§ **Supplied material**:
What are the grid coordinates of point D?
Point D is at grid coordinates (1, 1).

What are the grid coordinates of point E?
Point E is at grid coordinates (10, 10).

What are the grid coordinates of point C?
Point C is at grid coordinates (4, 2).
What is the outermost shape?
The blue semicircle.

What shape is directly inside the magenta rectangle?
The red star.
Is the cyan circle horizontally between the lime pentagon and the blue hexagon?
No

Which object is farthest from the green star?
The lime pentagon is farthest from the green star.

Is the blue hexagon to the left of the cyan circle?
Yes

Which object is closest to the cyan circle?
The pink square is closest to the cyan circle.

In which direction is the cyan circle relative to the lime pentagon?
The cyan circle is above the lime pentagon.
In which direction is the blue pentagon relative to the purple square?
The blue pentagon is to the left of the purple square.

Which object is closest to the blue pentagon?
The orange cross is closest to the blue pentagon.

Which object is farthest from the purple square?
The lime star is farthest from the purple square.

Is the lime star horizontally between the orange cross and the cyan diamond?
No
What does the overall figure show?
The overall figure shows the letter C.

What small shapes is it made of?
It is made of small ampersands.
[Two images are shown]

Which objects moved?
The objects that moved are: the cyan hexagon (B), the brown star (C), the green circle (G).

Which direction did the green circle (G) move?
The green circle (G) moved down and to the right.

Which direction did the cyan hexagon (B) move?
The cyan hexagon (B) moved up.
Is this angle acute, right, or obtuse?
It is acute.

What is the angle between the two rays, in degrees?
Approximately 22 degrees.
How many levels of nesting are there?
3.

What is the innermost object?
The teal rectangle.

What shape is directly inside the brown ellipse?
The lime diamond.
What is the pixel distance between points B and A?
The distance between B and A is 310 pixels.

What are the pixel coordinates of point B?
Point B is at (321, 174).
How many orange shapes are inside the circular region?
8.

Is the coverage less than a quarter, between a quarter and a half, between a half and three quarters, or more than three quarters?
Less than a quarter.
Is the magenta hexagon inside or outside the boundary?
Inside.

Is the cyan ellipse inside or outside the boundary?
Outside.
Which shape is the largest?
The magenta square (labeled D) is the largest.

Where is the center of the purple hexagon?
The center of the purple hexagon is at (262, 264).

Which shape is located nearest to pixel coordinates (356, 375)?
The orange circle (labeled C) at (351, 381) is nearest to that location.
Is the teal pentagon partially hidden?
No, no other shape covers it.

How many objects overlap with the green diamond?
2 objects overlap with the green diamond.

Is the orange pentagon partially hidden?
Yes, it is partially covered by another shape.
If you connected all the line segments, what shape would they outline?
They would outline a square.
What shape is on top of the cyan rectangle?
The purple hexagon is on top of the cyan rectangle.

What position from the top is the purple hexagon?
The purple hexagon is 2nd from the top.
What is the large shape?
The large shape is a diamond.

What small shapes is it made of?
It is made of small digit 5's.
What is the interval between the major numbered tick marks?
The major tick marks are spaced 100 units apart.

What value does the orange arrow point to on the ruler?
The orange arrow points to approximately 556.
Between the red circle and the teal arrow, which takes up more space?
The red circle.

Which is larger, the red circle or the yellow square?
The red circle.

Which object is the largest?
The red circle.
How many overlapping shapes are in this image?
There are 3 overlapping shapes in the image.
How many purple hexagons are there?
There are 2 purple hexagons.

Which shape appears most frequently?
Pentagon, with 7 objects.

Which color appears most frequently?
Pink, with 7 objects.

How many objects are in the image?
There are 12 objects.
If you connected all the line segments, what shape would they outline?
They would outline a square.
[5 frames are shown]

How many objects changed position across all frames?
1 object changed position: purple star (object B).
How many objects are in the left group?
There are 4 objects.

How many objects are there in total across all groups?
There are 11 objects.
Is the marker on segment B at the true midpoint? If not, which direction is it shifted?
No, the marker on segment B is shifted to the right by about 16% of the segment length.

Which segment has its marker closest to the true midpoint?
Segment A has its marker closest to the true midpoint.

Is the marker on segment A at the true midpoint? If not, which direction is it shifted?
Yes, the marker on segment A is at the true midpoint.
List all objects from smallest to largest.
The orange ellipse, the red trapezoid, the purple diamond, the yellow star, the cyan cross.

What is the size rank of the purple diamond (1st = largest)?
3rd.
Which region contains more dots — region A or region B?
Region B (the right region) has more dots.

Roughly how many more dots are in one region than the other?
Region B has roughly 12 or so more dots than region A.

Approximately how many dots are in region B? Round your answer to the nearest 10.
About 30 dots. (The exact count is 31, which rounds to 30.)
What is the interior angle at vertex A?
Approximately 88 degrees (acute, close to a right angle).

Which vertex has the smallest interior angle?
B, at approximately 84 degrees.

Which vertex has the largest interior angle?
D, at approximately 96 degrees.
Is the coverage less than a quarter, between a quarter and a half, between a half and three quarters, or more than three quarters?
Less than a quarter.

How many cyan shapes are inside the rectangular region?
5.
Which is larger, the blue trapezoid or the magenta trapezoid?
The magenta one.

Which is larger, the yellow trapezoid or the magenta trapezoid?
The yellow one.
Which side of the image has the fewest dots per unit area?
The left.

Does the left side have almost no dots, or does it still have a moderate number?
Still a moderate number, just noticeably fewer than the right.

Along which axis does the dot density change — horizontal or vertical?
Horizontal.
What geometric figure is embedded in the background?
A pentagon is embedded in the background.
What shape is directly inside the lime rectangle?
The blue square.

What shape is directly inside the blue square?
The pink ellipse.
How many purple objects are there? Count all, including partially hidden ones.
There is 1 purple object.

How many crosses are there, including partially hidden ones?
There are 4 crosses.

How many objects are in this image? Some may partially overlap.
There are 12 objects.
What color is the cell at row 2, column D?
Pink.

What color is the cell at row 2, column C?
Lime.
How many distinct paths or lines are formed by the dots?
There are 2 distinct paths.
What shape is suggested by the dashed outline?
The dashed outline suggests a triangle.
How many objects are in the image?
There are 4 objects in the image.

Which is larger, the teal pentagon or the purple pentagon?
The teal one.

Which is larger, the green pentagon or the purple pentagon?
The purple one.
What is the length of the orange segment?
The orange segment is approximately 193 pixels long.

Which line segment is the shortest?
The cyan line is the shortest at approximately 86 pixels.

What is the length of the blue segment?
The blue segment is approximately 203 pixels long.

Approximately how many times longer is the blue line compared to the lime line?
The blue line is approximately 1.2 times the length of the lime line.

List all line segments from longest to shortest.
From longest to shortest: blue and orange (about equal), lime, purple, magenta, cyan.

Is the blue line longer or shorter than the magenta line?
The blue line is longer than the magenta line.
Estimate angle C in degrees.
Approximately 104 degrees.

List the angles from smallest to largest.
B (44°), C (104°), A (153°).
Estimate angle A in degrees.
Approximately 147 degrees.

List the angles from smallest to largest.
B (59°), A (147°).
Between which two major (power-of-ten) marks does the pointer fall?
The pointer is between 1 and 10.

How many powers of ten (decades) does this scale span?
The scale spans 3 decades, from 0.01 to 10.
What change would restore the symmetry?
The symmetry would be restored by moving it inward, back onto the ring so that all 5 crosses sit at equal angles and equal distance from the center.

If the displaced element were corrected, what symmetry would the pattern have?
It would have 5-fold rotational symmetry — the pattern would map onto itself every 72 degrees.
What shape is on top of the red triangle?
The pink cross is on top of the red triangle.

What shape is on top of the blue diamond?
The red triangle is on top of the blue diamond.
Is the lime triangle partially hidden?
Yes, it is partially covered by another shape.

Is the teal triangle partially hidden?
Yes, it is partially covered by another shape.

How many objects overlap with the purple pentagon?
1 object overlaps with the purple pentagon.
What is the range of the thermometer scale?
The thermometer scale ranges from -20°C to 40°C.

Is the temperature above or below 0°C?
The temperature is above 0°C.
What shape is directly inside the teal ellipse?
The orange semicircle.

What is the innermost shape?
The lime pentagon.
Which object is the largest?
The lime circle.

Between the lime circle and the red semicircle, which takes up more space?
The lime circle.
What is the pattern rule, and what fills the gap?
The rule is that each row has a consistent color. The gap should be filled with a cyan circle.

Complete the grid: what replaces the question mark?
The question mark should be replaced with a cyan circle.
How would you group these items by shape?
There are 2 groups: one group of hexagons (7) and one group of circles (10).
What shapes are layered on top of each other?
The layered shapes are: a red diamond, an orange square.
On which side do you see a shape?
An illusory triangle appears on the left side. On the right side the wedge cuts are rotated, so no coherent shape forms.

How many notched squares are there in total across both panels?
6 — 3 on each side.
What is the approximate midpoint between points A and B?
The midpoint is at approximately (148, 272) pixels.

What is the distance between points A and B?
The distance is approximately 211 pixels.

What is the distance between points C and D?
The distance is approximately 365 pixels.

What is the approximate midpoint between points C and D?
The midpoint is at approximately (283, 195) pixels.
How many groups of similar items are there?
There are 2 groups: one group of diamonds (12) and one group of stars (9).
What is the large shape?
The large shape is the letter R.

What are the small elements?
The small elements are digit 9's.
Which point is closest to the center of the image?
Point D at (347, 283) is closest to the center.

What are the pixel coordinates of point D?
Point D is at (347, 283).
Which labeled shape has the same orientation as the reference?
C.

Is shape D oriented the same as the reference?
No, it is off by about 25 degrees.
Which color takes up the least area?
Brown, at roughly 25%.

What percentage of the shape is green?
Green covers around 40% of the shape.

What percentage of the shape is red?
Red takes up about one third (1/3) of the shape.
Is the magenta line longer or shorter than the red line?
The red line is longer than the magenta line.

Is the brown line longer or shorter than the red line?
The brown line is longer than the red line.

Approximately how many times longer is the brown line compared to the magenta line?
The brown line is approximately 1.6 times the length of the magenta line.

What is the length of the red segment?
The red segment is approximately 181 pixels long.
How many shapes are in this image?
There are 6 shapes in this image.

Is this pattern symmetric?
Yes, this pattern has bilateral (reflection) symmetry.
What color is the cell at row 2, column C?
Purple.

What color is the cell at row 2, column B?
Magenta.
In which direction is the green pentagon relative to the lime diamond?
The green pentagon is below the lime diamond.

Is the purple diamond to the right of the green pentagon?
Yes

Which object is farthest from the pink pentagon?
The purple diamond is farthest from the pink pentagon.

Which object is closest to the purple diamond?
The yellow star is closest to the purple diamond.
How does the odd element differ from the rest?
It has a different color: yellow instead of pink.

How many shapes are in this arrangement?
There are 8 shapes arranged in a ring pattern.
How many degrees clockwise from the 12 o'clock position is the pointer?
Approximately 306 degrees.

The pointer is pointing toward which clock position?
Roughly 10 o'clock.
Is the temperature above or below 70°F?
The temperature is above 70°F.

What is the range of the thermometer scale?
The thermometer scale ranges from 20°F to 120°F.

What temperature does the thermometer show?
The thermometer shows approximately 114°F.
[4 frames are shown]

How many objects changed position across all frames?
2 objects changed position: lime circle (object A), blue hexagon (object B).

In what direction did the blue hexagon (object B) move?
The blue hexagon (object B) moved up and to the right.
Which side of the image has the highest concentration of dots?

§ **Instructions for the task**: Copy each line of the data above that holds "shown".

§ **Result of this exercise**:
[Two images are shown]
[5 frames are shown]
[4 frames are shown]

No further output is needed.